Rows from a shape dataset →

▼

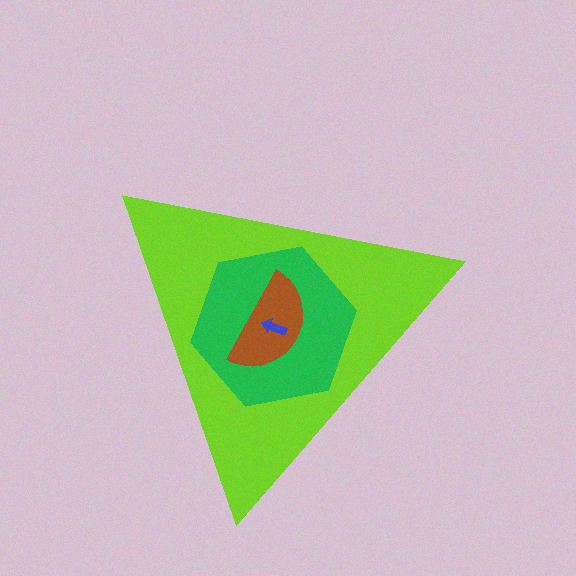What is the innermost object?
The blue arrow.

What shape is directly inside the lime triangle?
The green hexagon.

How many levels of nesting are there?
4.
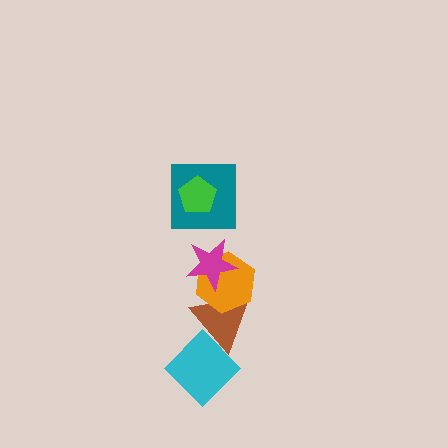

▲

TASK STATEMENT → Each entry above should be reproduced exactly, with the pictures removed.

TASK OUTPUT →
What is the innermost object?
The blue arrow.

What shape is directly inside the lime triangle?
The green hexagon.

How many levels of nesting are there?
4.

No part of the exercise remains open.